Make an exact copy of the lines, leaving the pictures out.
--------------------------------
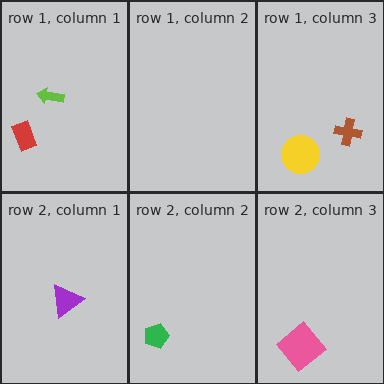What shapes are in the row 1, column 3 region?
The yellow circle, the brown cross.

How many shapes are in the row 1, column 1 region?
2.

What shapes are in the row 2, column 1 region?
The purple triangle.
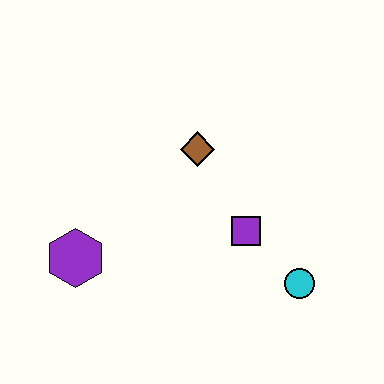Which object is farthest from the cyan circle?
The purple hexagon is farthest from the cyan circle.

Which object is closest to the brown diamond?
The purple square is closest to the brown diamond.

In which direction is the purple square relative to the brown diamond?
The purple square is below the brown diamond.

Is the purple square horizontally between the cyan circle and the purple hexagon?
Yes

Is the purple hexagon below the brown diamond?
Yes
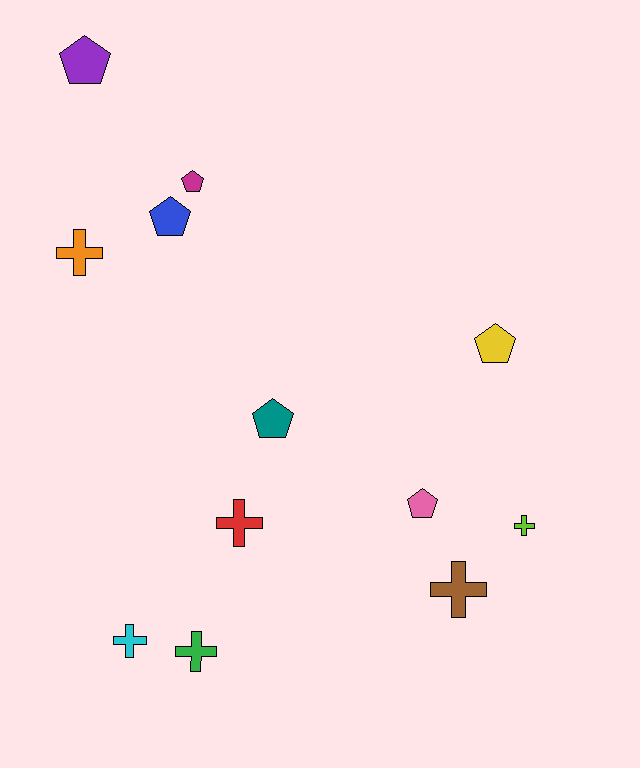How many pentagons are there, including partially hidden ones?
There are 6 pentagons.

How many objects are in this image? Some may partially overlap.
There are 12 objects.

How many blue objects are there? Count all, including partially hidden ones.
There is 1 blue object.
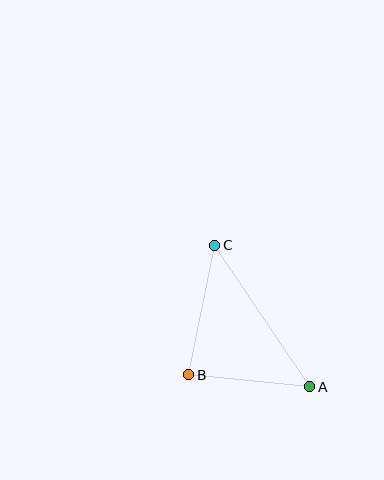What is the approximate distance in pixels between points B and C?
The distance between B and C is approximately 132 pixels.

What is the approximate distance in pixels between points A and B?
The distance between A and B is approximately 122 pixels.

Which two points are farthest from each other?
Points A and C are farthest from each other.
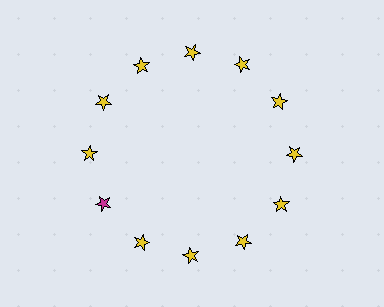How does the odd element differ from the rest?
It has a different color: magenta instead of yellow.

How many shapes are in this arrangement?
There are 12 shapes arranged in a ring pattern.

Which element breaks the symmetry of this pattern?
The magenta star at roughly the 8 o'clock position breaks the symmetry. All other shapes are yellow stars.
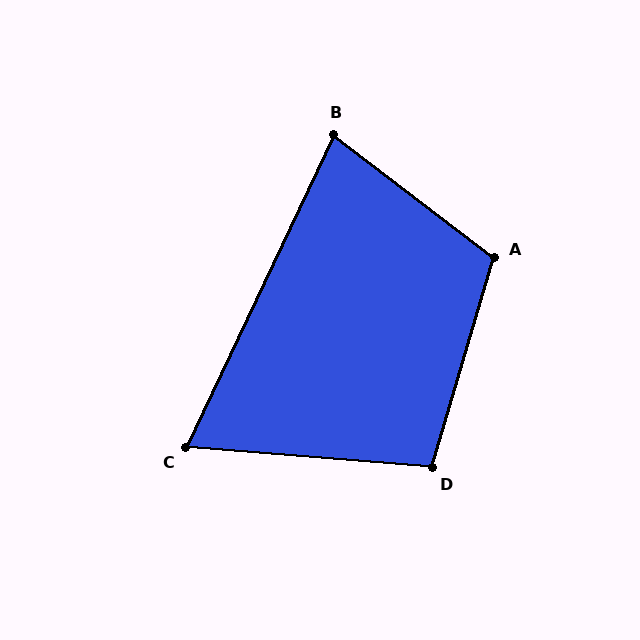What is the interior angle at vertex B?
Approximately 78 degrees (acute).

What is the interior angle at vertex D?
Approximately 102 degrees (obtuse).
--------------------------------
_Final answer_.
What shapes are in the row 1, column 3 region?
The yellow circle, the brown cross.

How many shapes are in the row 1, column 1 region?
2.

What shapes are in the row 2, column 1 region?
The purple triangle.
Which object is farthest from the cyan circle?
The purple hexagon is farthest from the cyan circle.

Which object is closest to the brown diamond?
The purple square is closest to the brown diamond.

In which direction is the purple square relative to the brown diamond?
The purple square is below the brown diamond.

Is the purple square horizontally between the cyan circle and the purple hexagon?
Yes

Is the purple hexagon below the brown diamond?
Yes
How many pentagons are there, including partially hidden ones?
There are 6 pentagons.

How many objects are in this image? Some may partially overlap.
There are 12 objects.

How many blue objects are there? Count all, including partially hidden ones.
There is 1 blue object.
What is the approximate distance in pixels between points B and C?
The distance between B and C is approximately 132 pixels.

What is the approximate distance in pixels between points A and B?
The distance between A and B is approximately 122 pixels.

Which two points are farthest from each other?
Points A and C are farthest from each other.
How does the odd element differ from the rest?
It has a different color: magenta instead of yellow.

How many shapes are in this arrangement?
There are 12 shapes arranged in a ring pattern.

Which element breaks the symmetry of this pattern?
The magenta star at roughly the 8 o'clock position breaks the symmetry. All other shapes are yellow stars.
What is the interior angle at vertex B?
Approximately 78 degrees (acute).

What is the interior angle at vertex D?
Approximately 102 degrees (obtuse).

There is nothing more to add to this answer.